- Provided information -
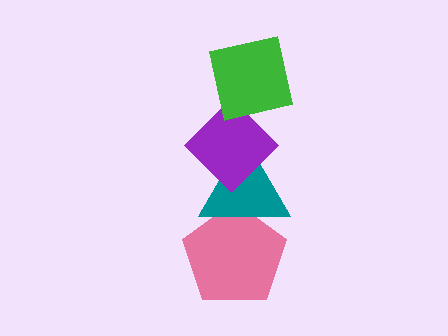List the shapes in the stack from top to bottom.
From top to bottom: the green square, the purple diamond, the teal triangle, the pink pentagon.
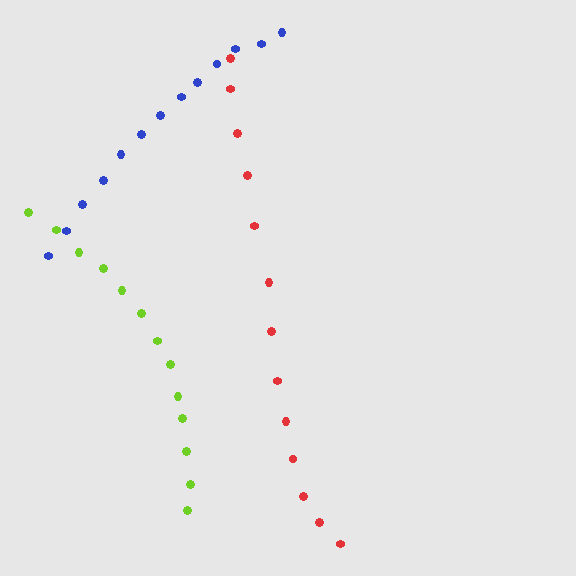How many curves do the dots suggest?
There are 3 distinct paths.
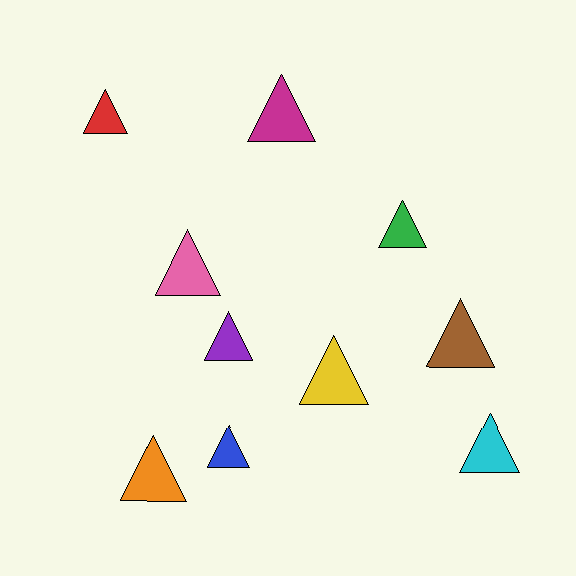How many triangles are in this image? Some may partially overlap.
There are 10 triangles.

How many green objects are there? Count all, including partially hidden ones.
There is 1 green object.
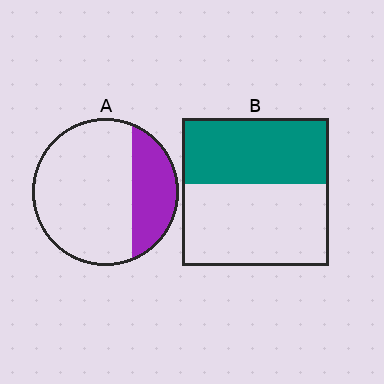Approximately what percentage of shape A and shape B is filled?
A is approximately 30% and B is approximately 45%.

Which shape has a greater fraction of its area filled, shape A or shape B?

- Brief -
Restate each line of the records exactly; pictures do not belong in the copy.

- Exercise solution -
List the shapes in the stack from top to bottom.
From top to bottom: the green square, the purple diamond, the teal triangle, the pink pentagon.
How many curves do the dots suggest?
There are 3 distinct paths.
How many triangles are in this image? Some may partially overlap.
There are 10 triangles.

How many green objects are there? Count all, including partially hidden ones.
There is 1 green object.
Approximately what percentage of shape A and shape B is filled?
A is approximately 30% and B is approximately 45%.

Which shape has a greater fraction of its area filled, shape A or shape B?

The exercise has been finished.